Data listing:
[START]
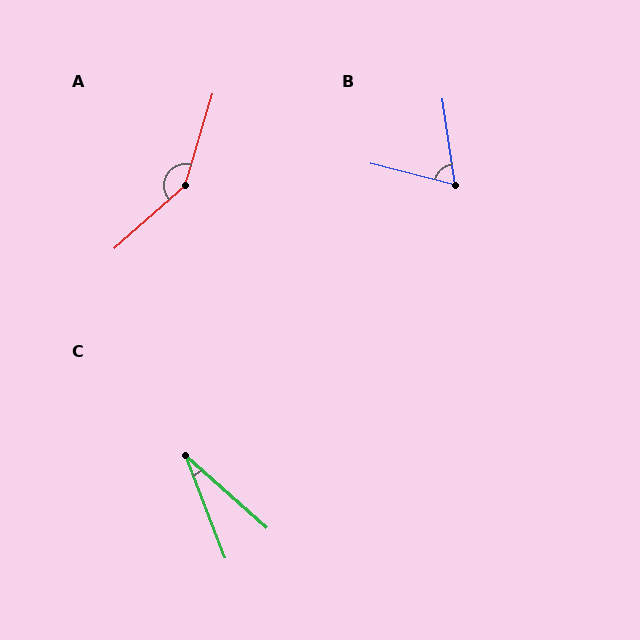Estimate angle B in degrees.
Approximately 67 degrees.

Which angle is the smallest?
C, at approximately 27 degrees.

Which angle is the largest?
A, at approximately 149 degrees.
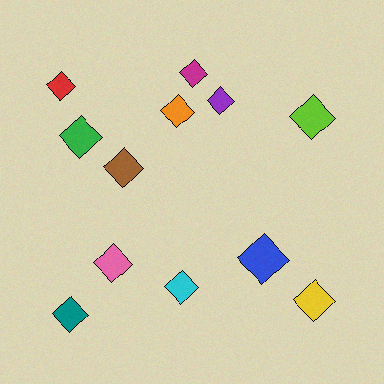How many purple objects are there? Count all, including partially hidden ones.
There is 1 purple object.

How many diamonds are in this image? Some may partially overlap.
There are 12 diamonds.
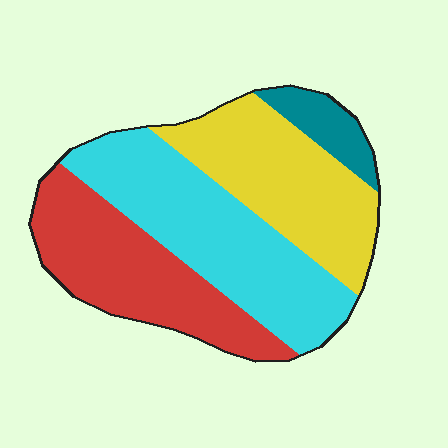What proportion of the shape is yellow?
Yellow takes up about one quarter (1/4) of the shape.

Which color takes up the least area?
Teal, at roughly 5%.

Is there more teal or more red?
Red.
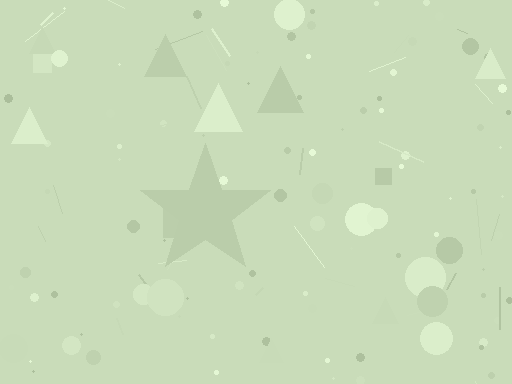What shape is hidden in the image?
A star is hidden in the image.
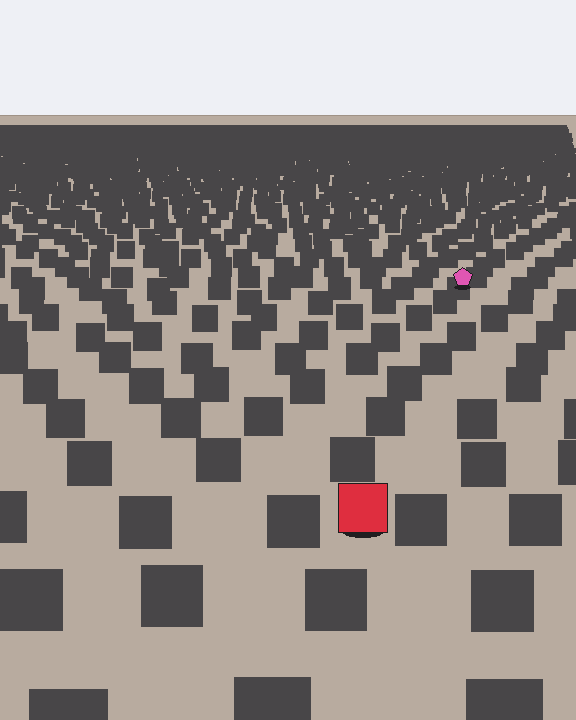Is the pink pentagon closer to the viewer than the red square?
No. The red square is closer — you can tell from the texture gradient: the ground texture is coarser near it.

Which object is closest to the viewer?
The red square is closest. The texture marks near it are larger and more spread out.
[END]
[START]
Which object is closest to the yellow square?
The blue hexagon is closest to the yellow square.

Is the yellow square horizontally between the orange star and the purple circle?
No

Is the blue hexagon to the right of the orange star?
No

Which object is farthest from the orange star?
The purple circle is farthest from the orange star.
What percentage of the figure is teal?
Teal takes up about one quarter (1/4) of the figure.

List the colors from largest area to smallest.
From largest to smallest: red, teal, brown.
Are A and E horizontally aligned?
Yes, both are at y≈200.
[END]
[START]
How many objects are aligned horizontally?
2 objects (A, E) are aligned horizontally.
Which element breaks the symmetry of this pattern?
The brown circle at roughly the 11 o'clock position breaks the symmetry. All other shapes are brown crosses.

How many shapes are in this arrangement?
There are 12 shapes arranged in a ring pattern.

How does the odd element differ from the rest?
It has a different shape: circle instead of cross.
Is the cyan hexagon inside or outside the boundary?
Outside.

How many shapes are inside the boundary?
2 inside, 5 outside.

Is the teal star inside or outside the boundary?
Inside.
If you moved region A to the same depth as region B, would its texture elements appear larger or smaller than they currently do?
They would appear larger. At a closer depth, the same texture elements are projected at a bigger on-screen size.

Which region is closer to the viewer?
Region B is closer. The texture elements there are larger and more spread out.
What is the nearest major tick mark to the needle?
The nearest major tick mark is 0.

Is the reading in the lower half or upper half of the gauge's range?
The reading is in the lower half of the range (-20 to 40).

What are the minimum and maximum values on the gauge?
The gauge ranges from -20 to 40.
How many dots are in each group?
[END]
* _GIVEN INSTRUCTION_:
Reproduce the lines exactly, from the line that contains "What is the" through the line that contains "How many dots are in each group?", and nothing more.

* _FINAL ANSWER_:
What is the nearest major tick mark to the needle?
The nearest major tick mark is 0.

Is the reading in the lower half or upper half of the gauge's range?
The reading is in the lower half of the range (-20 to 40).

What are the minimum and maximum values on the gauge?
The gauge ranges from -20 to 40.
How many dots are in each group?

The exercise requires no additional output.